# Given instruction:
Write out the entire listing below exactly, with the pictures left out.

Questions about figures and their features:
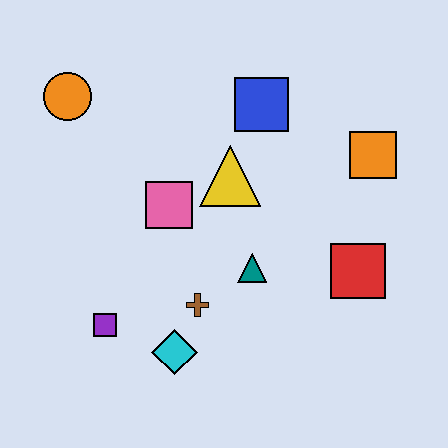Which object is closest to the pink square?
The yellow triangle is closest to the pink square.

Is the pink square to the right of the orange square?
No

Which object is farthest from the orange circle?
The red square is farthest from the orange circle.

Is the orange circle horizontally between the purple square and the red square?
No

# Exercise output:
Which object is closest to the pink square?
The yellow triangle is closest to the pink square.

Is the pink square to the right of the orange square?
No

Which object is farthest from the orange circle?
The red square is farthest from the orange circle.

Is the orange circle horizontally between the purple square and the red square?
No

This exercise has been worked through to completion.